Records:
⁂
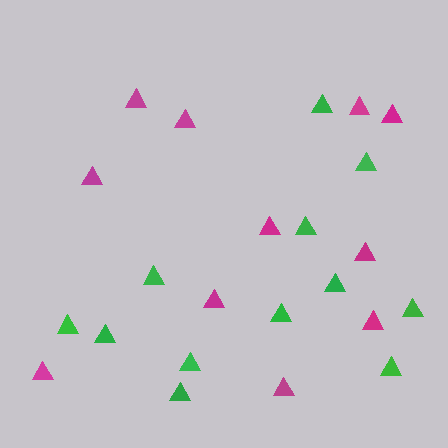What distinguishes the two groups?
There are 2 groups: one group of magenta triangles (11) and one group of green triangles (12).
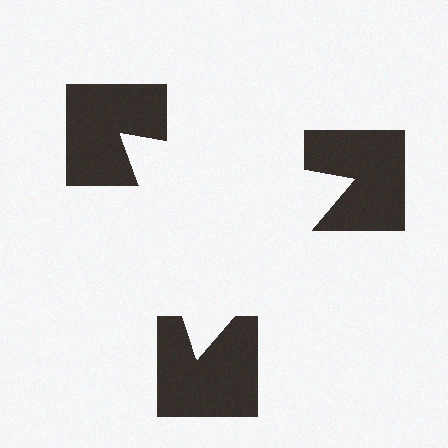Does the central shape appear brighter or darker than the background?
It typically appears slightly brighter than the background, even though no actual brightness change is drawn.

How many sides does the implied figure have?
3 sides.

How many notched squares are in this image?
There are 3 — one at each vertex of the illusory triangle.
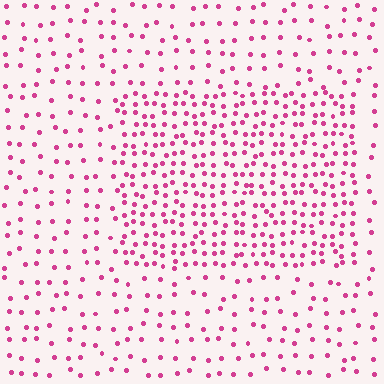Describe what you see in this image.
The image contains small magenta elements arranged at two different densities. A rectangle-shaped region is visible where the elements are more densely packed than the surrounding area.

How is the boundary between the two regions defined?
The boundary is defined by a change in element density (approximately 2.3x ratio). All elements are the same color, size, and shape.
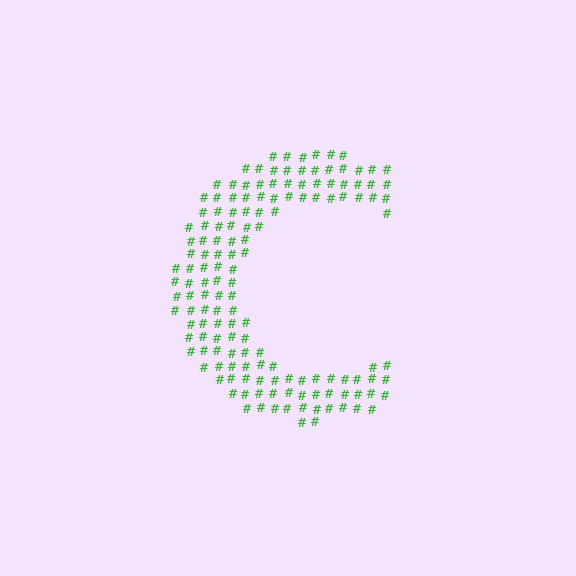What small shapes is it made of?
It is made of small hash symbols.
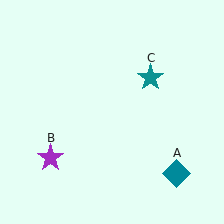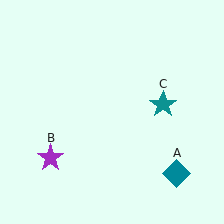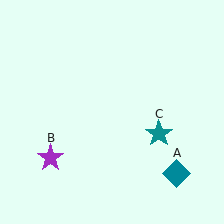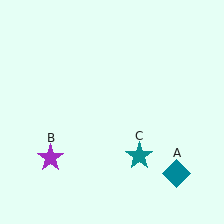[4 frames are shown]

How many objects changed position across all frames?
1 object changed position: teal star (object C).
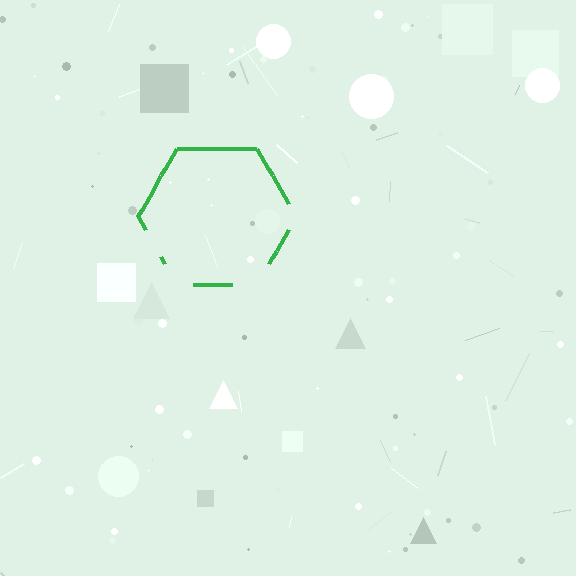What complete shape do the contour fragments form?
The contour fragments form a hexagon.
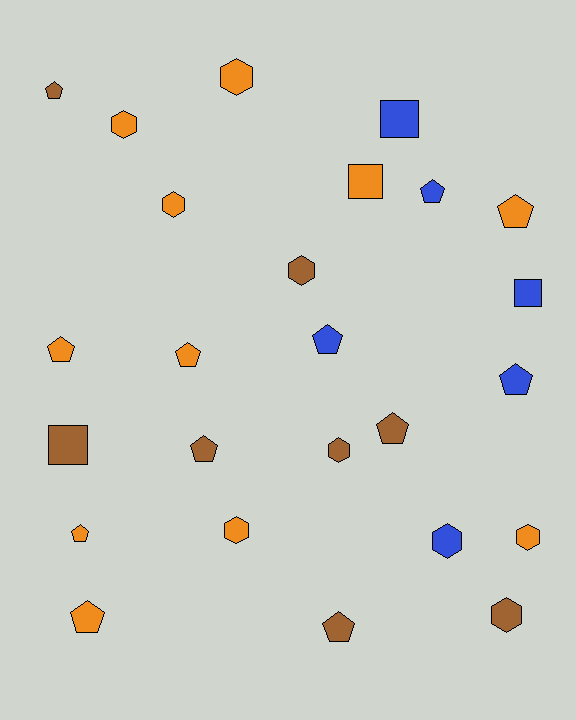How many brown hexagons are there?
There are 3 brown hexagons.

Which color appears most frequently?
Orange, with 11 objects.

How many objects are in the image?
There are 25 objects.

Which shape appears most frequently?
Pentagon, with 12 objects.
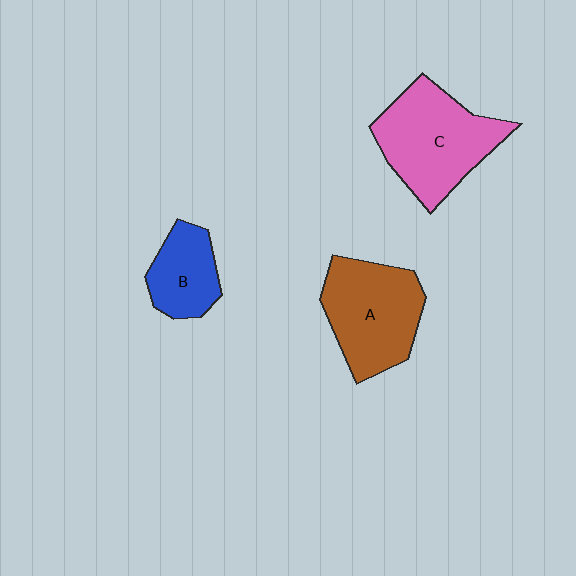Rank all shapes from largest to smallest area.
From largest to smallest: C (pink), A (brown), B (blue).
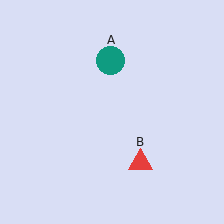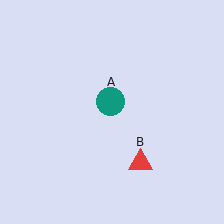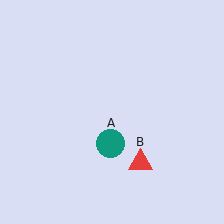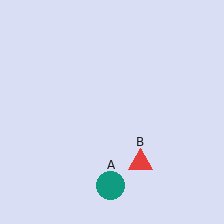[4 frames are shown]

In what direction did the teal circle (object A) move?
The teal circle (object A) moved down.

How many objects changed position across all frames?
1 object changed position: teal circle (object A).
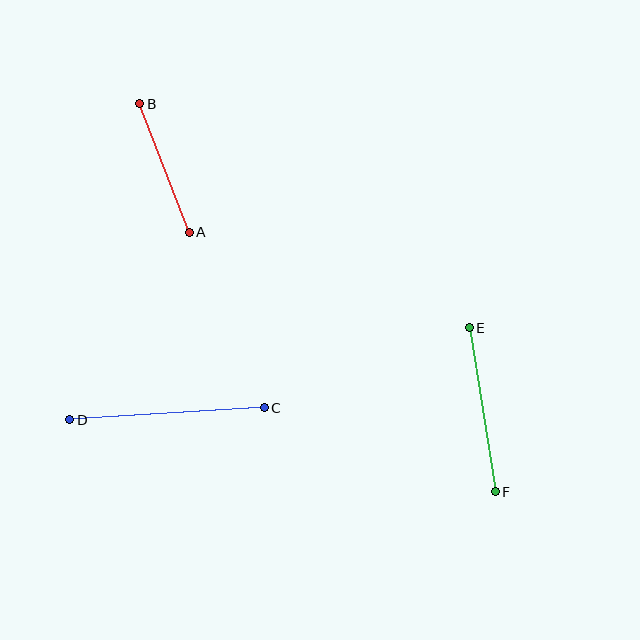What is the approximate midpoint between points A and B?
The midpoint is at approximately (165, 168) pixels.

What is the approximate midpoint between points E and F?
The midpoint is at approximately (482, 410) pixels.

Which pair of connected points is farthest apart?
Points C and D are farthest apart.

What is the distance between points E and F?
The distance is approximately 166 pixels.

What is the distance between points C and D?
The distance is approximately 195 pixels.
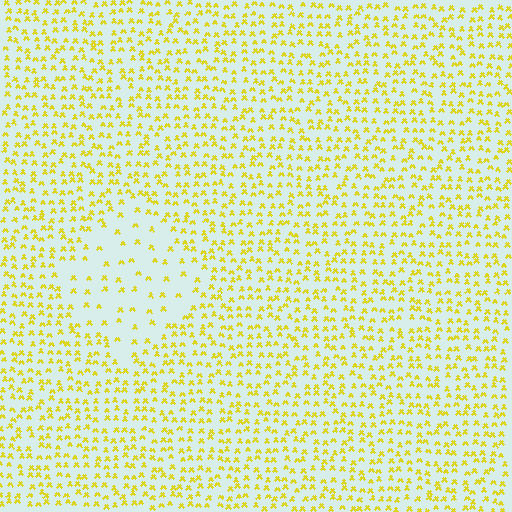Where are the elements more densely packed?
The elements are more densely packed outside the diamond boundary.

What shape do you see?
I see a diamond.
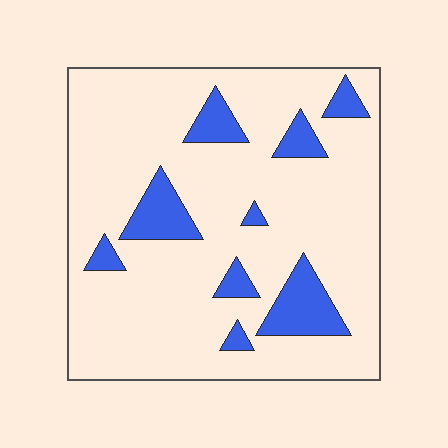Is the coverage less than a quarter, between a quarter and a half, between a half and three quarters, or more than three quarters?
Less than a quarter.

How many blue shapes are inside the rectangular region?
9.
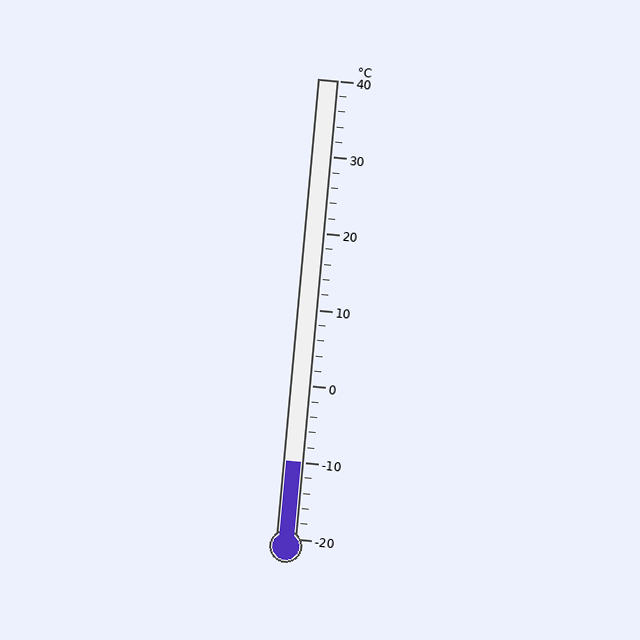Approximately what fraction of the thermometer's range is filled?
The thermometer is filled to approximately 15% of its range.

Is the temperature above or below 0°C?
The temperature is below 0°C.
⁂
> **GIVEN INSTRUCTION**:
Make an exact copy of every entry above, minus the images.

> **COMPLETE RESPONSE**:
What distinguishes the two groups?
There are 2 groups: one group of magenta triangles (11) and one group of green triangles (12).
Does the central shape appear brighter or darker than the background?
It typically appears slightly brighter than the background, even though no actual brightness change is drawn.

How many sides does the implied figure have?
3 sides.

How many notched squares are in this image?
There are 3 — one at each vertex of the illusory triangle.
Describe what you see in this image.
The image contains small magenta elements arranged at two different densities. A rectangle-shaped region is visible where the elements are more densely packed than the surrounding area.

How is the boundary between the two regions defined?
The boundary is defined by a change in element density (approximately 2.3x ratio). All elements are the same color, size, and shape.
What small shapes is it made of?
It is made of small hash symbols.
[4 frames are shown]

How many objects changed position across all frames?
1 object changed position: teal star (object C).
What complete shape do the contour fragments form?
The contour fragments form a hexagon.
How many brown hexagons are there?
There are 3 brown hexagons.

Which color appears most frequently?
Orange, with 11 objects.

How many objects are in the image?
There are 25 objects.

Which shape appears most frequently?
Pentagon, with 12 objects.
Rank all shapes from largest to smallest area.
From largest to smallest: C (pink), A (brown), B (blue).
[4 frames are shown]

In what direction did the teal circle (object A) move?
The teal circle (object A) moved down.

How many objects changed position across all frames?
1 object changed position: teal circle (object A).
What is the approximate midpoint between points A and B?
The midpoint is at approximately (165, 168) pixels.

What is the approximate midpoint between points E and F?
The midpoint is at approximately (482, 410) pixels.

Which pair of connected points is farthest apart?
Points C and D are farthest apart.

What is the distance between points E and F?
The distance is approximately 166 pixels.

What is the distance between points C and D?
The distance is approximately 195 pixels.
Where are the elements more densely packed?
The elements are more densely packed outside the diamond boundary.

What shape do you see?
I see a diamond.
Is the coverage less than a quarter, between a quarter and a half, between a half and three quarters, or more than three quarters?
Less than a quarter.

How many blue shapes are inside the rectangular region?
9.
Approximately what fraction of the thermometer's range is filled?
The thermometer is filled to approximately 15% of its range.

Is the temperature above or below 0°C?
The temperature is below 0°C.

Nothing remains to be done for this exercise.